___ MATERIAL ___

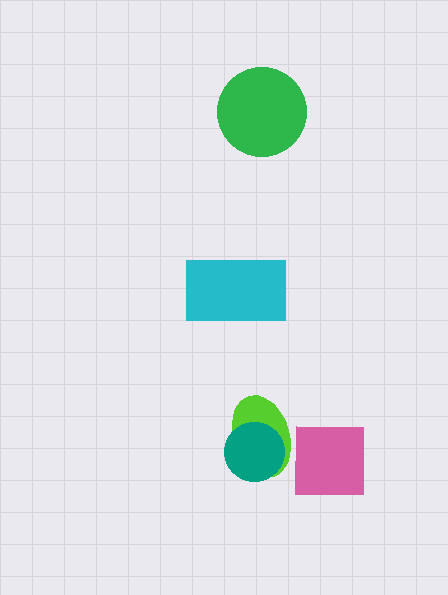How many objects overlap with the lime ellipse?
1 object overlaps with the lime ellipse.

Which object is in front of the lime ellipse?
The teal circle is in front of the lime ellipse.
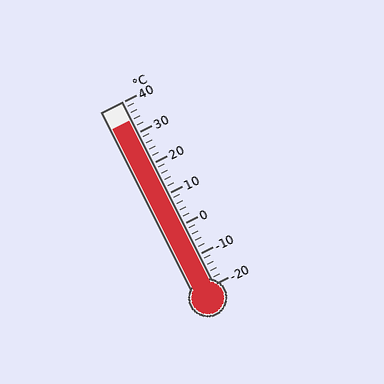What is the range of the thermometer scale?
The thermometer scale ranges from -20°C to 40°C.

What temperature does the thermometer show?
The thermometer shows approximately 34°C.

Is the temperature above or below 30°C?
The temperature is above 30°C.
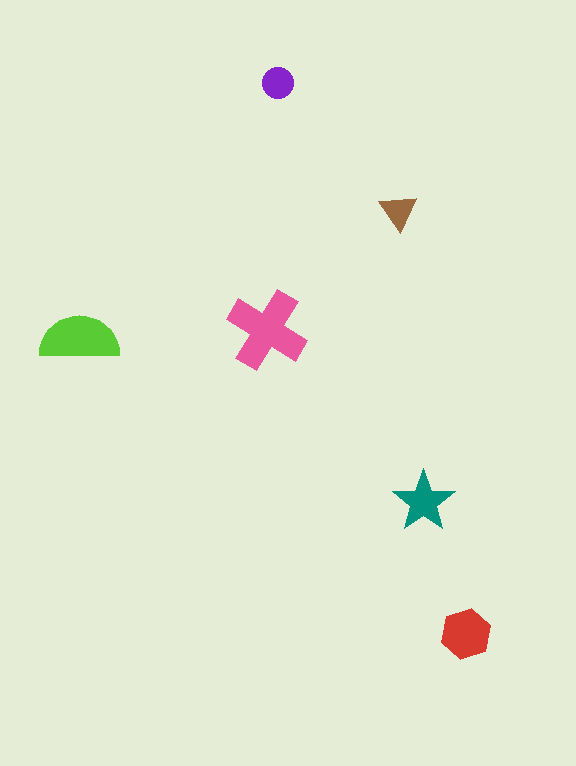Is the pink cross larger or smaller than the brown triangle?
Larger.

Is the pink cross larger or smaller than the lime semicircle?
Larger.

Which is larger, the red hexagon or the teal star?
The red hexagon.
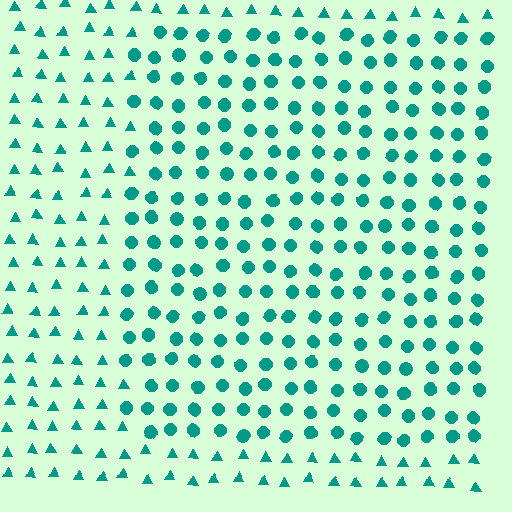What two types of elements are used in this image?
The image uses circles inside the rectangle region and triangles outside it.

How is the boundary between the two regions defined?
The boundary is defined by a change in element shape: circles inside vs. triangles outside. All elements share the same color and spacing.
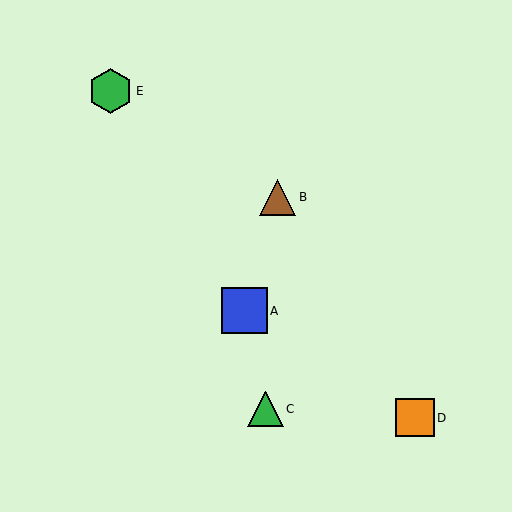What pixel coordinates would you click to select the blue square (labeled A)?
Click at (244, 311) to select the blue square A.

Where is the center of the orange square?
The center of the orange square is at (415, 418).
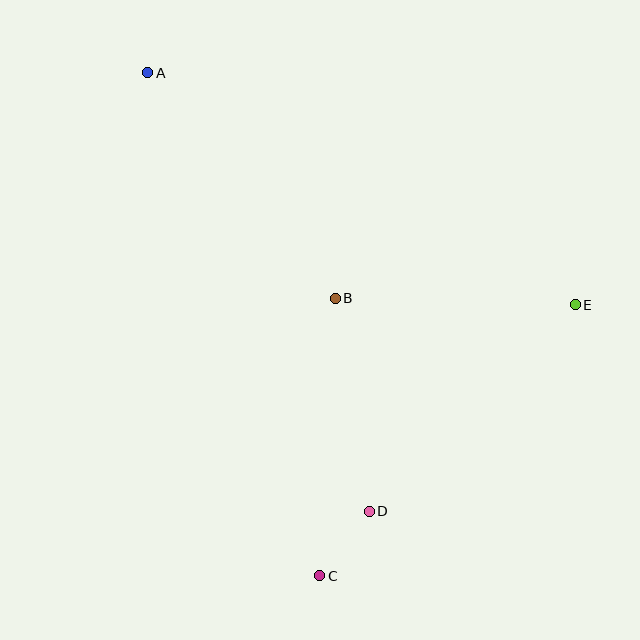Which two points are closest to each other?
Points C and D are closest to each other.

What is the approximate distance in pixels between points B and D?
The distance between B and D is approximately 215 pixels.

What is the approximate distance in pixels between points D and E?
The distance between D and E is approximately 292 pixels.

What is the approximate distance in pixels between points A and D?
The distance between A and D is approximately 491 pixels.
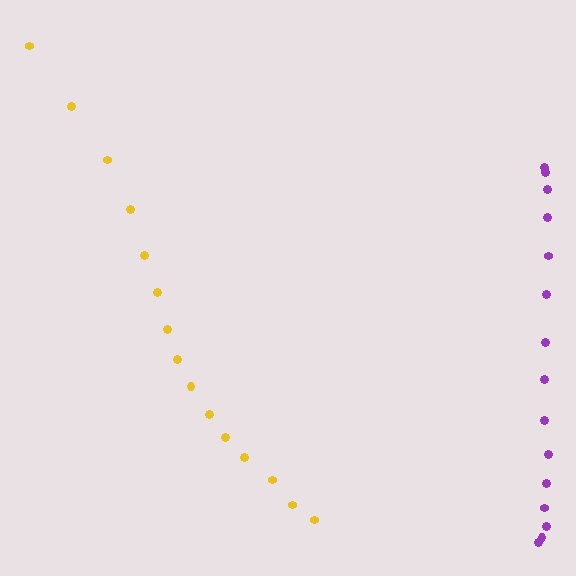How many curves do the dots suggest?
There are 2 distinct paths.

___

→ DIRECTIVE: Pictures stay out of the copy; please restate every record above exactly.

→ TASK OUTPUT:
How many objects overlap with the lime ellipse?
1 object overlaps with the lime ellipse.

Which object is in front of the lime ellipse?
The teal circle is in front of the lime ellipse.
What is the range of the thermometer scale?
The thermometer scale ranges from -20°C to 40°C.

What temperature does the thermometer show?
The thermometer shows approximately 34°C.

Is the temperature above or below 30°C?
The temperature is above 30°C.
Is the pink cross larger or smaller than the brown triangle?
Larger.

Is the pink cross larger or smaller than the lime semicircle?
Larger.

Which is larger, the red hexagon or the teal star?
The red hexagon.
What two types of elements are used in this image?
The image uses circles inside the rectangle region and triangles outside it.

How is the boundary between the two regions defined?
The boundary is defined by a change in element shape: circles inside vs. triangles outside. All elements share the same color and spacing.
What pixel coordinates would you click to select the blue square (labeled A)?
Click at (244, 311) to select the blue square A.

Where is the center of the orange square?
The center of the orange square is at (415, 418).
Which two points are closest to each other?
Points C and D are closest to each other.

What is the approximate distance in pixels between points B and D?
The distance between B and D is approximately 215 pixels.

What is the approximate distance in pixels between points D and E?
The distance between D and E is approximately 292 pixels.

What is the approximate distance in pixels between points A and D?
The distance between A and D is approximately 491 pixels.
How many curves do the dots suggest?
There are 2 distinct paths.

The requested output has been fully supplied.